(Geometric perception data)

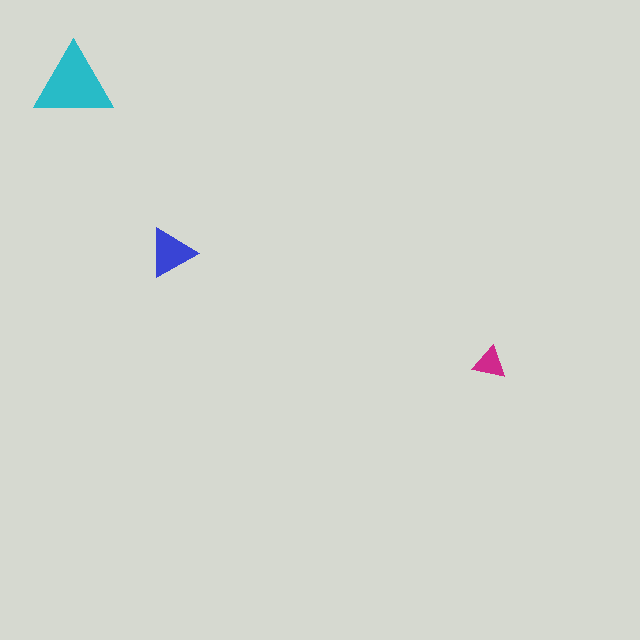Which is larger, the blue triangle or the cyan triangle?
The cyan one.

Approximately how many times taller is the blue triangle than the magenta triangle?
About 1.5 times taller.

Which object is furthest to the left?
The cyan triangle is leftmost.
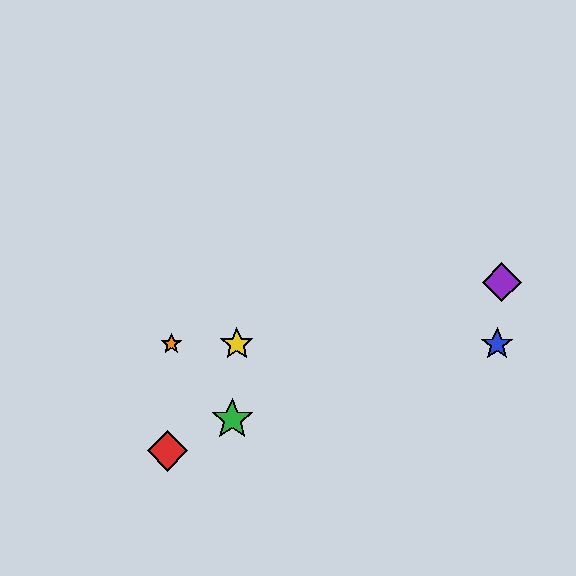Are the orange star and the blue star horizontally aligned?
Yes, both are at y≈344.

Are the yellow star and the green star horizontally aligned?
No, the yellow star is at y≈344 and the green star is at y≈419.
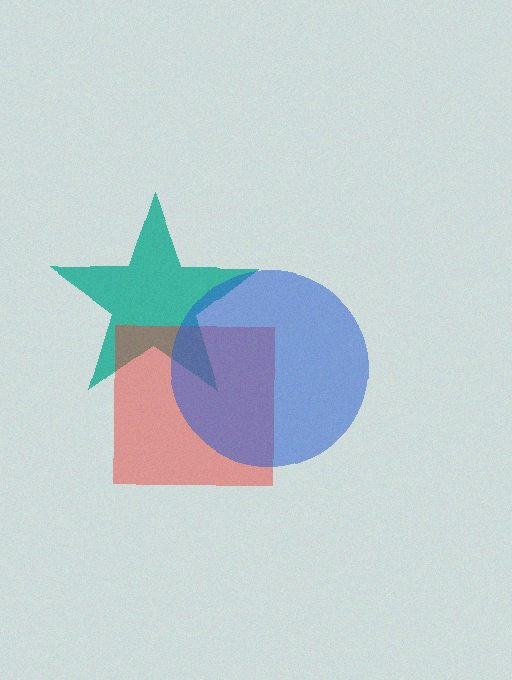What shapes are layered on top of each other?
The layered shapes are: a teal star, a red square, a blue circle.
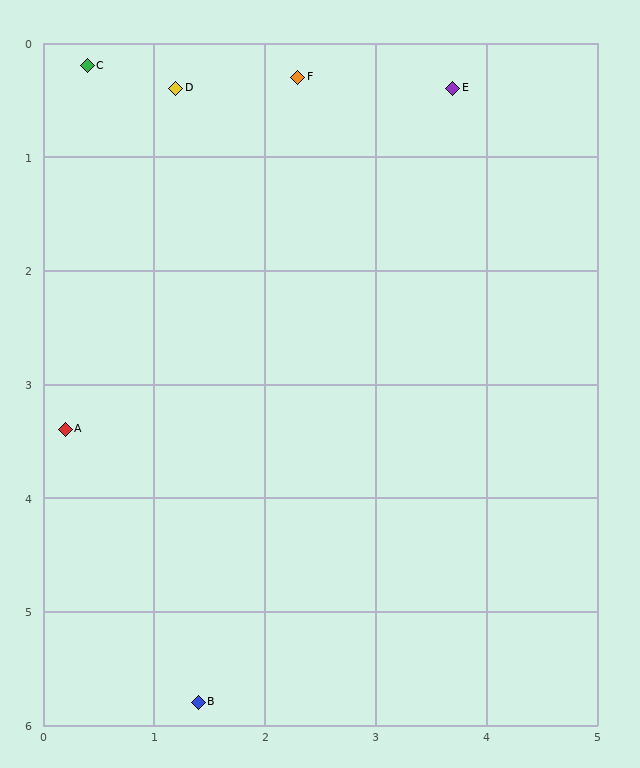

→ **WHAT IS EXPECTED**: Make a word-for-word copy of the entries, without any pictures.

→ **EXPECTED OUTPUT**:
Which is larger, the blue triangle or the cyan triangle?
The cyan one.

Approximately how many times taller is the blue triangle than the magenta triangle?
About 1.5 times taller.

Which object is furthest to the left?
The cyan triangle is leftmost.
Are the orange star and the blue star horizontally aligned?
Yes, both are at y≈344.

Are the yellow star and the green star horizontally aligned?
No, the yellow star is at y≈344 and the green star is at y≈419.
What shapes are layered on top of each other?
The layered shapes are: a teal star, a red square, a blue circle.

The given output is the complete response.